• **TO DO**:
Any picture among the records should be left out, please; retype the rest exactly.

* begin RECORDS FOR THIS TASK *

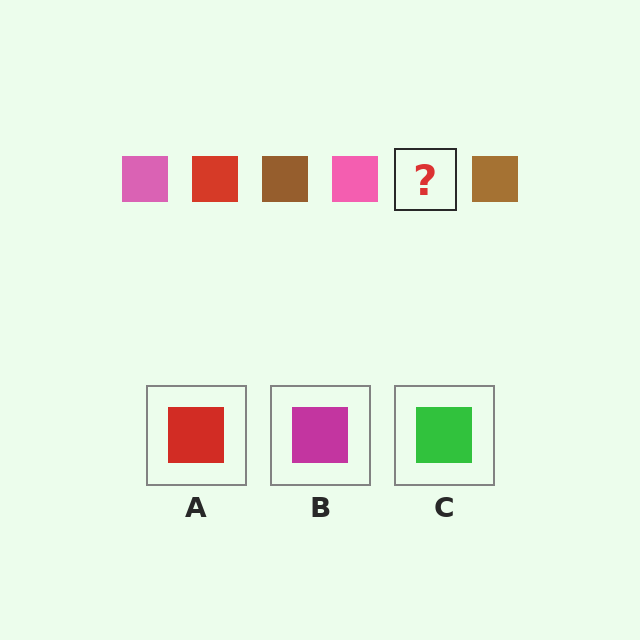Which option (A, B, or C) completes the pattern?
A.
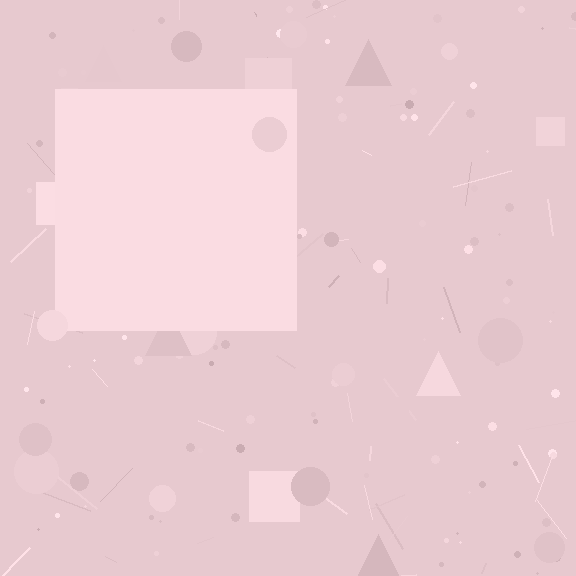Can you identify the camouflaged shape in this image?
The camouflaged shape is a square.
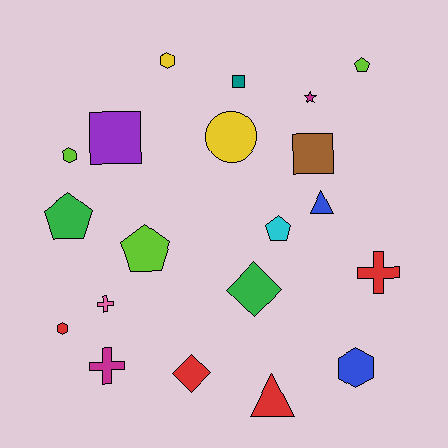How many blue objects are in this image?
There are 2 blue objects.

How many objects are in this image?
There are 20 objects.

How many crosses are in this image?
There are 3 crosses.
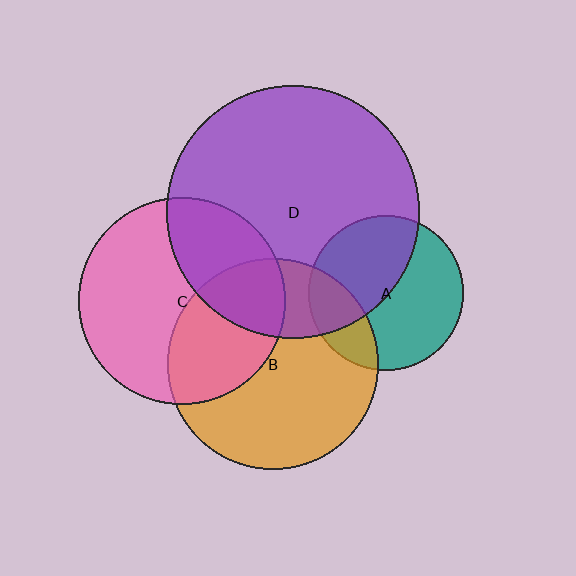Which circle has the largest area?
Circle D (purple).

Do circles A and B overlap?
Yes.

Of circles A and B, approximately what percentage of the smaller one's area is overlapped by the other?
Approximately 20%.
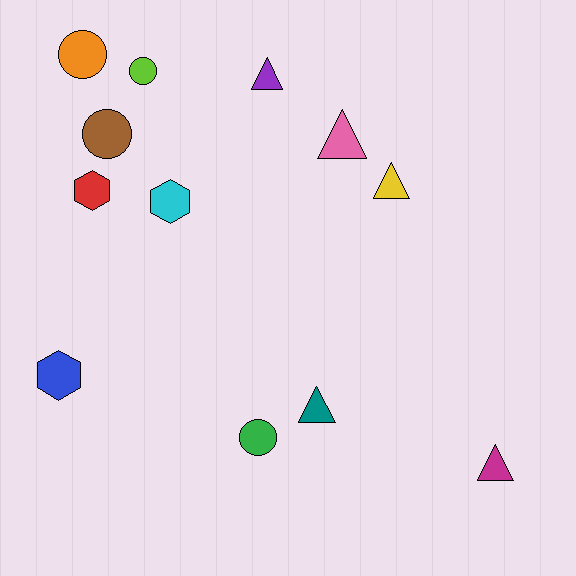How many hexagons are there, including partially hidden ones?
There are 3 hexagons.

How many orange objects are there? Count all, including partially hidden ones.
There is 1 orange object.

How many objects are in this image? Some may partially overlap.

* end RECORDS FOR THIS TASK *

• **EXERCISE RESULT**:
Which option (A, B, or C) completes the pattern?
A.
Can you identify the camouflaged shape in this image?
The camouflaged shape is a square.
How many blue objects are in this image?
There are 2 blue objects.

How many objects are in this image?
There are 20 objects.

How many crosses are in this image?
There are 3 crosses.
Which circle has the largest area?
Circle D (purple).

Do circles A and B overlap?
Yes.

Of circles A and B, approximately what percentage of the smaller one's area is overlapped by the other?
Approximately 20%.
How many hexagons are there, including partially hidden ones?
There are 3 hexagons.

How many orange objects are there? Count all, including partially hidden ones.
There is 1 orange object.

How many objects are in this image? Some may partially overlap.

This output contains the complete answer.